• Instructions to follow
Copy all lines below exactly as written. Leave pictures out.

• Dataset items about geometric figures
>> Start

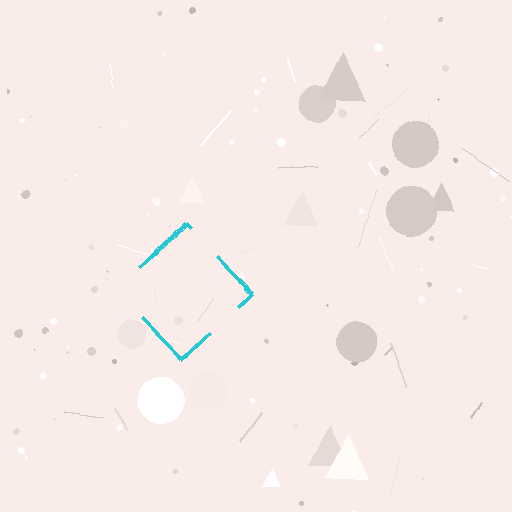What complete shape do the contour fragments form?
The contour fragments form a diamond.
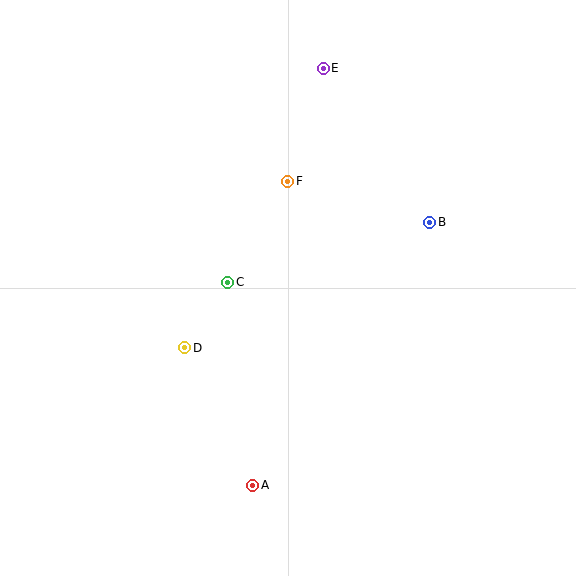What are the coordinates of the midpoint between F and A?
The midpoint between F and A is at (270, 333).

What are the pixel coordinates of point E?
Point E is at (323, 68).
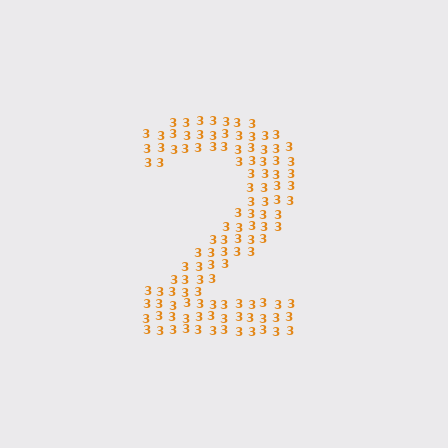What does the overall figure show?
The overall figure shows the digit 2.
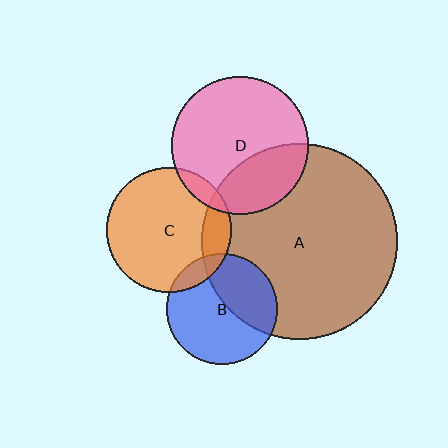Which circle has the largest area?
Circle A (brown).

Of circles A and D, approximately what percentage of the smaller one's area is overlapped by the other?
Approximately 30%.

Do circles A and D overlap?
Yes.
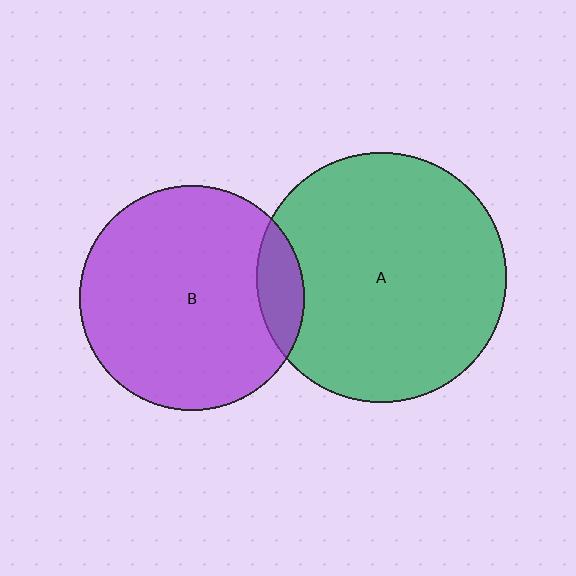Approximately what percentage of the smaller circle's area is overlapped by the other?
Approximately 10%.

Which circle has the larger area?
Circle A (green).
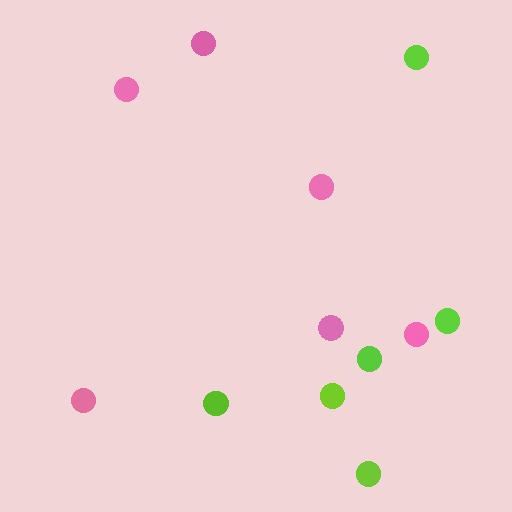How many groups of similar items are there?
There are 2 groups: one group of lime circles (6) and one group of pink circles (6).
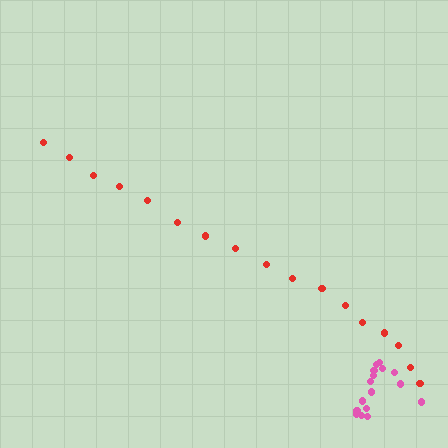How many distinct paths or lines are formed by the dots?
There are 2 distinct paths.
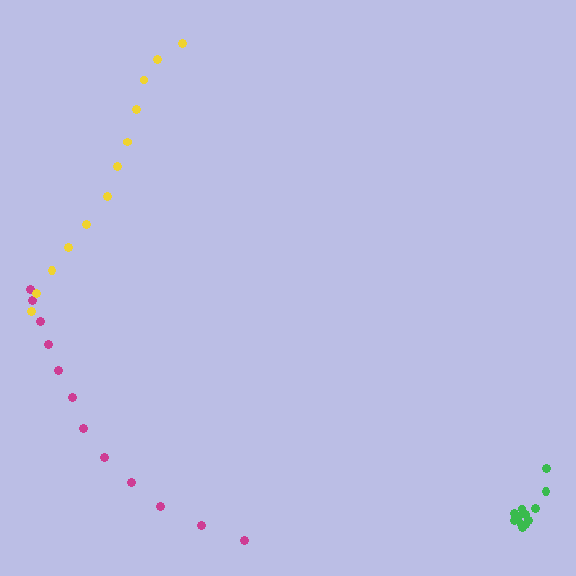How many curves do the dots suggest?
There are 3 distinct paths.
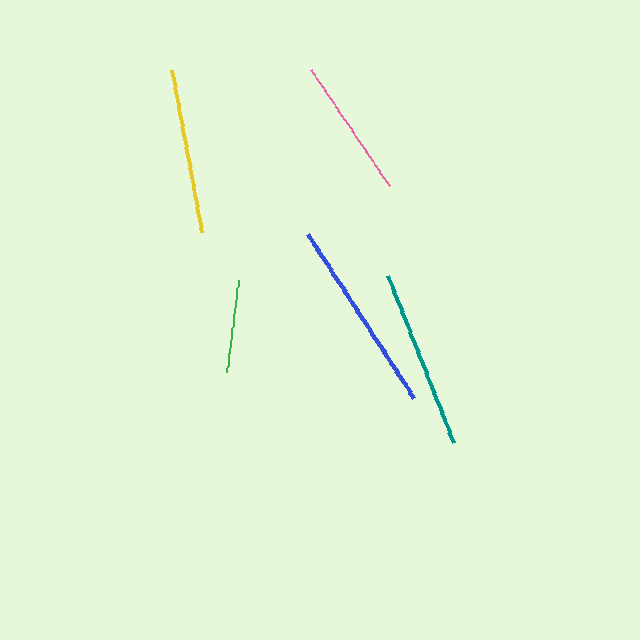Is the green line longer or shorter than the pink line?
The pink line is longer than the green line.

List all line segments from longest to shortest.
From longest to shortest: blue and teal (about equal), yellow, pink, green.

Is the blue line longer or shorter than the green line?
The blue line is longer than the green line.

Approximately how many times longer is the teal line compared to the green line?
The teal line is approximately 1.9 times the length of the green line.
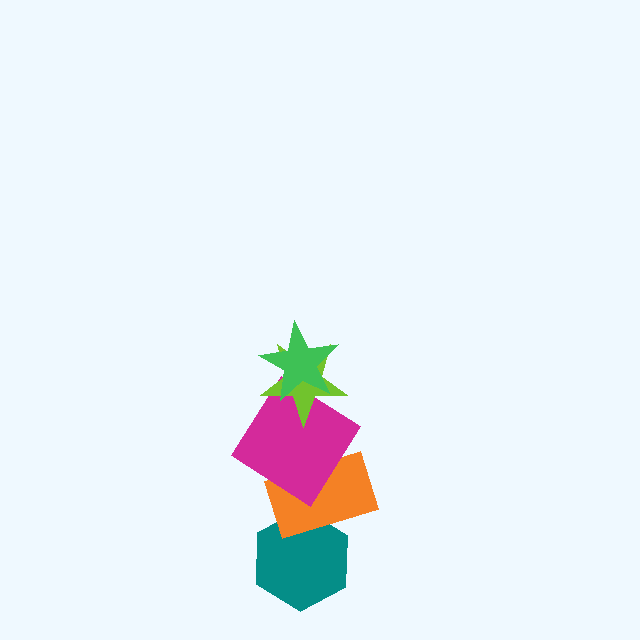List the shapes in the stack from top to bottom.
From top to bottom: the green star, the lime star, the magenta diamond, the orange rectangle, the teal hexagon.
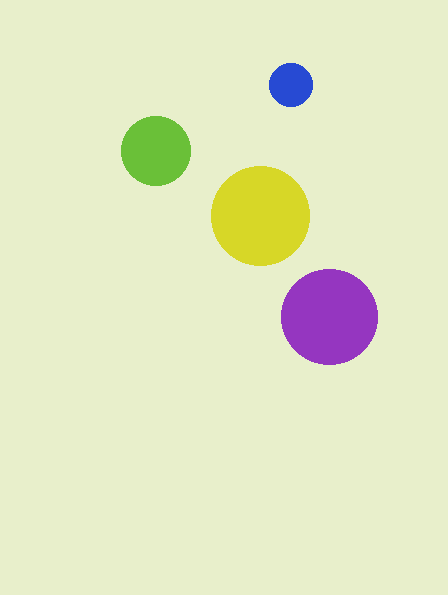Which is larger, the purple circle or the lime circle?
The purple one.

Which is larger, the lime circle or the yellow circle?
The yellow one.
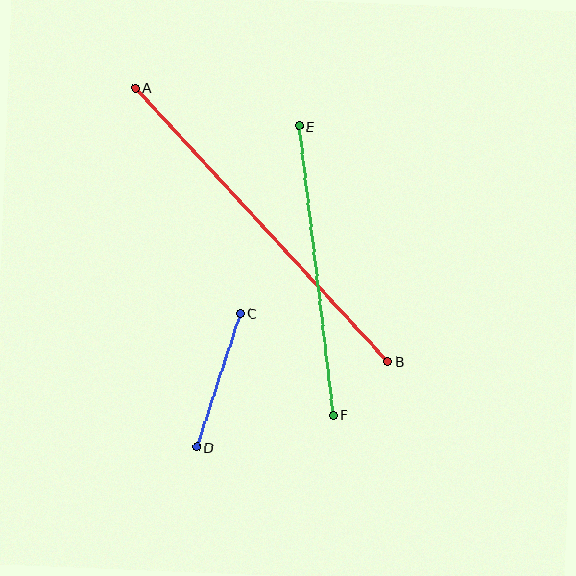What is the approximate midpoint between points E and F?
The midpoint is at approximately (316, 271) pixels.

>> End

• Completed task
What complete shape do the contour fragments form?
The contour fragments form a diamond.
What are the coordinates of the midpoint between F and A?
The midpoint between F and A is at (270, 333).

What are the pixel coordinates of point E?
Point E is at (323, 68).
What does the overall figure show?
The overall figure shows the digit 2.
Which circle has the largest area?
Circle A (brown).

Of circles A and D, approximately what percentage of the smaller one's area is overlapped by the other?
Approximately 30%.

Do circles A and D overlap?
Yes.
Approximately what percentage of the smaller circle's area is overlapped by the other?
Approximately 10%.

Which circle has the larger area?
Circle A (green).
How many groups of similar items are there?
There are 2 groups: one group of lime circles (6) and one group of pink circles (6).
How many distinct paths or lines are formed by the dots?
There are 2 distinct paths.
How many curves do the dots suggest?
There are 3 distinct paths.
Is the green line longer or shorter than the pink line?
The pink line is longer than the green line.

List all line segments from longest to shortest.
From longest to shortest: blue and teal (about equal), yellow, pink, green.

Is the blue line longer or shorter than the green line?
The blue line is longer than the green line.

Approximately how many times longer is the teal line compared to the green line?
The teal line is approximately 1.9 times the length of the green line.
List the shapes in the stack from top to bottom.
From top to bottom: the green star, the lime star, the magenta diamond, the orange rectangle, the teal hexagon.
Which is larger, the purple circle or the lime circle?
The purple one.

Which is larger, the lime circle or the yellow circle?
The yellow one.
What is the approximate midpoint between points E and F?
The midpoint is at approximately (316, 271) pixels.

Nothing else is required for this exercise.